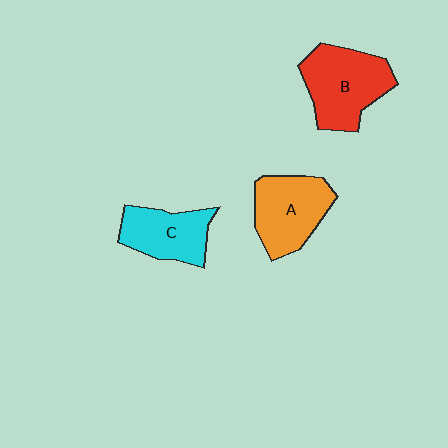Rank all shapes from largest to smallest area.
From largest to smallest: B (red), A (orange), C (cyan).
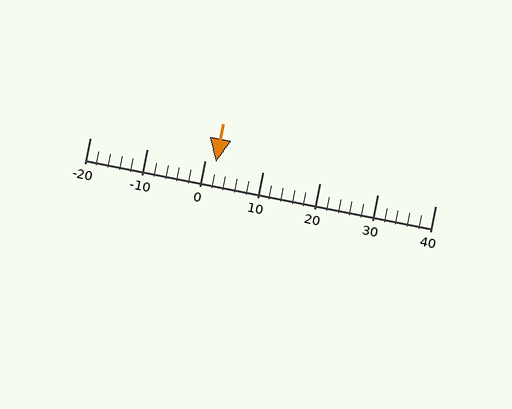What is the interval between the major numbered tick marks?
The major tick marks are spaced 10 units apart.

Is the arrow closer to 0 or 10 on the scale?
The arrow is closer to 0.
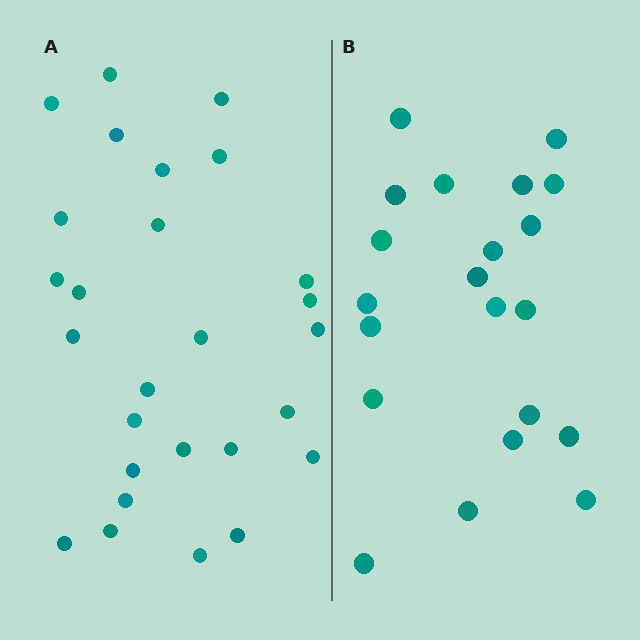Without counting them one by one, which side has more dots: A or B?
Region A (the left region) has more dots.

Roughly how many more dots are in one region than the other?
Region A has about 6 more dots than region B.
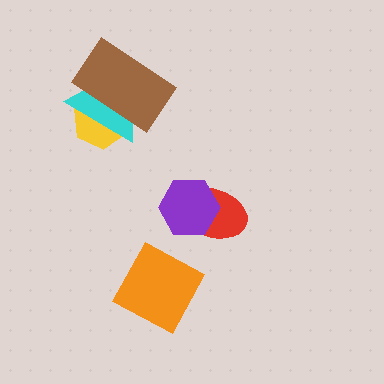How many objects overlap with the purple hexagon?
1 object overlaps with the purple hexagon.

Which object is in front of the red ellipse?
The purple hexagon is in front of the red ellipse.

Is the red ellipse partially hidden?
Yes, it is partially covered by another shape.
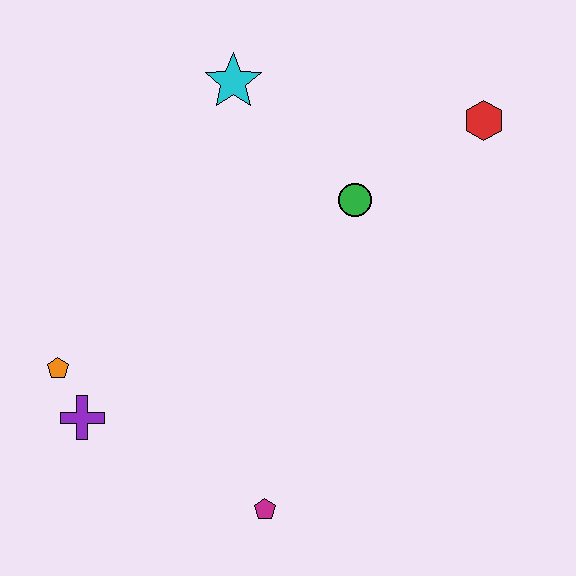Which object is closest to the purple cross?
The orange pentagon is closest to the purple cross.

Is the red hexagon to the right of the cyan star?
Yes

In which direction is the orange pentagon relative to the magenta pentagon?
The orange pentagon is to the left of the magenta pentagon.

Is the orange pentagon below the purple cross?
No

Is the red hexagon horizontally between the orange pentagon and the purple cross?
No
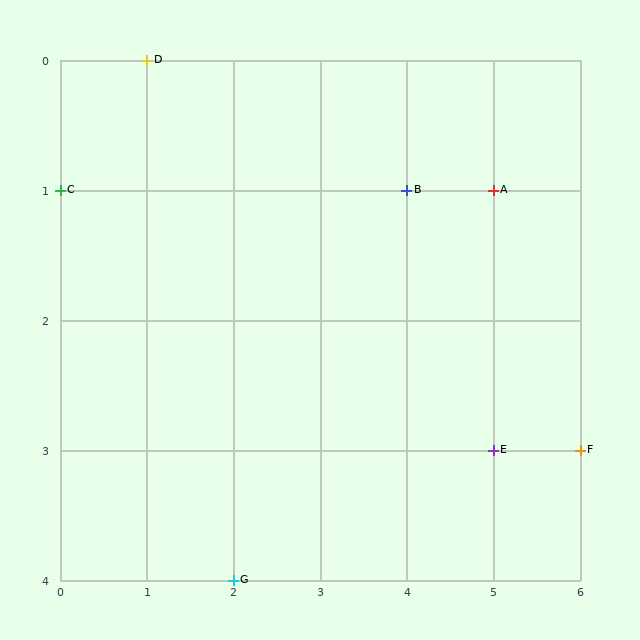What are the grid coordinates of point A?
Point A is at grid coordinates (5, 1).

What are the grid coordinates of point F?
Point F is at grid coordinates (6, 3).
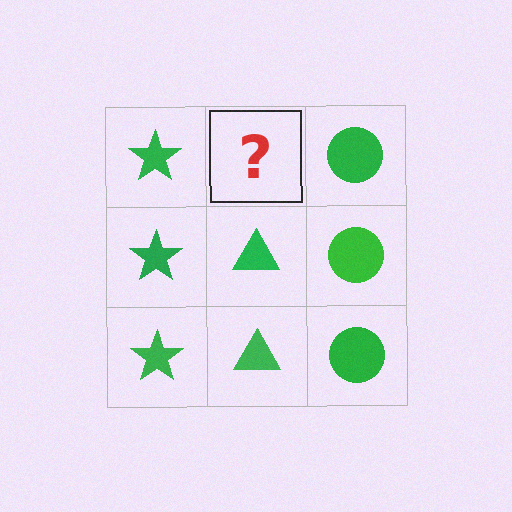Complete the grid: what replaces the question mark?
The question mark should be replaced with a green triangle.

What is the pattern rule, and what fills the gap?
The rule is that each column has a consistent shape. The gap should be filled with a green triangle.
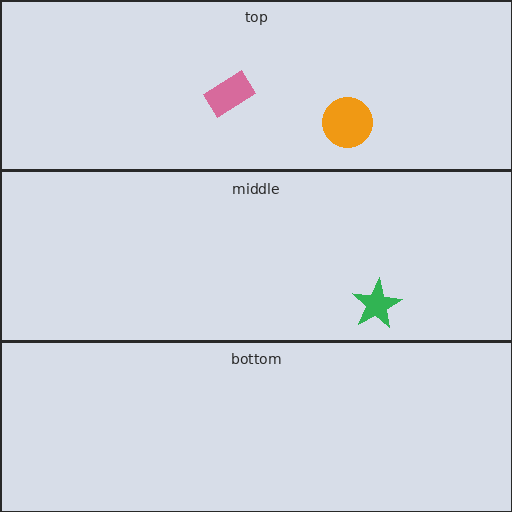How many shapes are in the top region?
2.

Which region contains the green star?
The middle region.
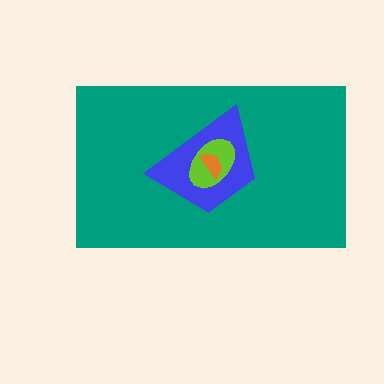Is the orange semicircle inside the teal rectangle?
Yes.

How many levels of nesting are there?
4.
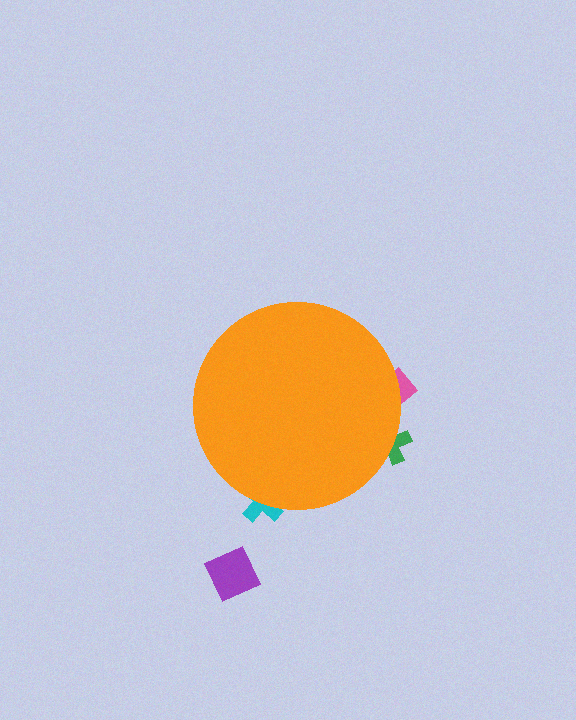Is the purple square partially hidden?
No, the purple square is fully visible.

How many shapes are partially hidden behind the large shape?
3 shapes are partially hidden.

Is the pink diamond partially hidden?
Yes, the pink diamond is partially hidden behind the orange circle.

• [TASK BRIEF] Retype only the lines from the one with "Is the arrow closer to 0 or 10 on the scale?" through the final line of the entries, please, and keep the pictures out.

• [OUTPUT OF THE TASK]
Is the arrow closer to 0 or 10 on the scale?
The arrow is closer to 0.
Without counting them one by one, which side has more dots: A or B?
Region A (the left region) has more dots.

Roughly how many more dots are in one region than the other?
Region A has about 6 more dots than region B.
How many objects overlap with the purple hexagon?
1 object overlaps with the purple hexagon.

Which object is in front of the red ellipse?
The purple hexagon is in front of the red ellipse.

Is the red ellipse partially hidden?
Yes, it is partially covered by another shape.
Which object is closest to the purple cross?
The orange pentagon is closest to the purple cross.

Is the red hexagon to the right of the cyan star?
Yes

In which direction is the orange pentagon relative to the magenta pentagon?
The orange pentagon is to the left of the magenta pentagon.

Is the orange pentagon below the purple cross?
No

Is the red hexagon horizontally between the orange pentagon and the purple cross?
No
What are the grid coordinates of point A?
Point A is at grid coordinates (5, 1).

What are the grid coordinates of point F?
Point F is at grid coordinates (6, 3).
Complete the grid: what replaces the question mark?
The question mark should be replaced with a green triangle.

What is the pattern rule, and what fills the gap?
The rule is that each column has a consistent shape. The gap should be filled with a green triangle.
How many shapes are in the top region?
2.

Which region contains the green star?
The middle region.
Is the orange semicircle inside the teal rectangle?
Yes.

How many levels of nesting are there?
4.
Is the purple square partially hidden?
No, the purple square is fully visible.

How many shapes are partially hidden behind the large shape?
3 shapes are partially hidden.

Is the pink diamond partially hidden?
Yes, the pink diamond is partially hidden behind the orange circle.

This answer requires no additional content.